RECORDS SUPPLIED
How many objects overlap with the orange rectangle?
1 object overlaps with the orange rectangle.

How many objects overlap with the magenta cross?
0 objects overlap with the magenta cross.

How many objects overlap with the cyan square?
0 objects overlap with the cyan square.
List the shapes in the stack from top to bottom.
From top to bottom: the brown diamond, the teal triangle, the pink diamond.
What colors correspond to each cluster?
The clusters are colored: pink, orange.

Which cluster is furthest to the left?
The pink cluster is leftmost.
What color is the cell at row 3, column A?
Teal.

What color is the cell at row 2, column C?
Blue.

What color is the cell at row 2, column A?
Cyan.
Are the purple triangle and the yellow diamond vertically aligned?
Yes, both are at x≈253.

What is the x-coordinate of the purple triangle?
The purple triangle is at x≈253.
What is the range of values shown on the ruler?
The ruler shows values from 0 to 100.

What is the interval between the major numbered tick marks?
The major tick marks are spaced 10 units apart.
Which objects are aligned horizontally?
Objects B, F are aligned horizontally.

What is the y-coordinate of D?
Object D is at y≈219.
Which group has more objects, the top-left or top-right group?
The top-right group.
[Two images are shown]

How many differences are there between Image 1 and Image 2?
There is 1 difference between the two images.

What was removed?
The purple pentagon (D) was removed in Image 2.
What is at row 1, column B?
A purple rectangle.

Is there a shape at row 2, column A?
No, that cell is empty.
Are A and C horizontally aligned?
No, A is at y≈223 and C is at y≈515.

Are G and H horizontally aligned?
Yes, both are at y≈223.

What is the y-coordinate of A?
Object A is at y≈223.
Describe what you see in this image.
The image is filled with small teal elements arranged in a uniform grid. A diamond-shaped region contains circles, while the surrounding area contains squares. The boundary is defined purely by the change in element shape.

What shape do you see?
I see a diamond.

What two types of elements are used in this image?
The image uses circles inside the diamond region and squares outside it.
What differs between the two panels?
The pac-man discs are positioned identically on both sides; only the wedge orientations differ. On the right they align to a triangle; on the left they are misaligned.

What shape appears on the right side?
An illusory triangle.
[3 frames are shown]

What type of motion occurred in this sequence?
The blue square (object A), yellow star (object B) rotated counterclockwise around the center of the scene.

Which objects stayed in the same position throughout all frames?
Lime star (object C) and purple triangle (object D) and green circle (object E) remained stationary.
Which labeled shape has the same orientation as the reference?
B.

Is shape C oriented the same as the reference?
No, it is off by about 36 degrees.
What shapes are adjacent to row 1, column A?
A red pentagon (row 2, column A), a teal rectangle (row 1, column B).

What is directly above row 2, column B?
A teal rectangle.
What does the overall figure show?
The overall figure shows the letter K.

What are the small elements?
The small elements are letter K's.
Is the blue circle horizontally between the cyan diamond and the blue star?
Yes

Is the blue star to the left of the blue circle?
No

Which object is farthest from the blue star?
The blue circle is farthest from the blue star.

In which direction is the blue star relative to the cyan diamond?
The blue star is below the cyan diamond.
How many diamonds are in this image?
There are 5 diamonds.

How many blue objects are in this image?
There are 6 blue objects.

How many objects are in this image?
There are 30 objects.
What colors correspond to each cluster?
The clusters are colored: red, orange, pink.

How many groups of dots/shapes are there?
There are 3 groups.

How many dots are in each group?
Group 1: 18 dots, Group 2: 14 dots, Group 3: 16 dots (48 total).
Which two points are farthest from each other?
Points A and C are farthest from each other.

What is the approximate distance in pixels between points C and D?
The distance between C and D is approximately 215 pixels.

WORK REQUIRED
Give all the entries again exactly; leave none out.

ANSWER TO THIS EXERCISE
How many objects overlap with the orange rectangle?
1 object overlaps with the orange rectangle.

How many objects overlap with the magenta cross?
0 objects overlap with the magenta cross.

How many objects overlap with the cyan square?
0 objects overlap with the cyan square.
List the shapes in the stack from top to bottom.
From top to bottom: the brown diamond, the teal triangle, the pink diamond.
What colors correspond to each cluster?
The clusters are colored: pink, orange.

Which cluster is furthest to the left?
The pink cluster is leftmost.
What color is the cell at row 3, column A?
Teal.

What color is the cell at row 2, column C?
Blue.

What color is the cell at row 2, column A?
Cyan.
Are the purple triangle and the yellow diamond vertically aligned?
Yes, both are at x≈253.

What is the x-coordinate of the purple triangle?
The purple triangle is at x≈253.
What is the range of values shown on the ruler?
The ruler shows values from 0 to 100.

What is the interval between the major numbered tick marks?
The major tick marks are spaced 10 units apart.
Which objects are aligned horizontally?
Objects B, F are aligned horizontally.

What is the y-coordinate of D?
Object D is at y≈219.
Which group has more objects, the top-left or top-right group?
The top-right group.
[Two images are shown]

How many differences are there between Image 1 and Image 2?
There is 1 difference between the two images.

What was removed?
The purple pentagon (D) was removed in Image 2.
What is at row 1, column B?
A purple rectangle.

Is there a shape at row 2, column A?
No, that cell is empty.
Are A and C horizontally aligned?
No, A is at y≈223 and C is at y≈515.

Are G and H horizontally aligned?
Yes, both are at y≈223.

What is the y-coordinate of A?
Object A is at y≈223.
Describe what you see in this image.
The image is filled with small teal elements arranged in a uniform grid. A diamond-shaped region contains circles, while the surrounding area contains squares. The boundary is defined purely by the change in element shape.

What shape do you see?
I see a diamond.

What two types of elements are used in this image?
The image uses circles inside the diamond region and squares outside it.
What differs between the two panels?
The pac-man discs are positioned identically on both sides; only the wedge orientations differ. On the right they align to a triangle; on the left they are misaligned.

What shape appears on the right side?
An illusory triangle.
[3 frames are shown]

What type of motion occurred in this sequence?
The blue square (object A), yellow star (object B) rotated counterclockwise around the center of the scene.

Which objects stayed in the same position throughout all frames?
Lime star (object C) and purple triangle (object D) and green circle (object E) remained stationary.
Which labeled shape has the same orientation as the reference?
B.

Is shape C oriented the same as the reference?
No, it is off by about 36 degrees.
What shapes are adjacent to row 1, column A?
A red pentagon (row 2, column A), a teal rectangle (row 1, column B).

What is directly above row 2, column B?
A teal rectangle.
What does the overall figure show?
The overall figure shows the letter K.

What are the small elements?
The small elements are letter K's.
Is the blue circle horizontally between the cyan diamond and the blue star?
Yes

Is the blue star to the left of the blue circle?
No

Which object is farthest from the blue star?
The blue circle is farthest from the blue star.

In which direction is the blue star relative to the cyan diamond?
The blue star is below the cyan diamond.
How many diamonds are in this image?
There are 5 diamonds.

How many blue objects are in this image?
There are 6 blue objects.

How many objects are in this image?
There are 30 objects.
What colors correspond to each cluster?
The clusters are colored: red, orange, pink.

How many groups of dots/shapes are there?
There are 3 groups.

How many dots are in each group?
Group 1: 18 dots, Group 2: 14 dots, Group 3: 16 dots (48 total).
Which two points are farthest from each other?
Points A and C are farthest from each other.

What is the approximate distance in pixels between points C and D?
The distance between C and D is approximately 215 pixels.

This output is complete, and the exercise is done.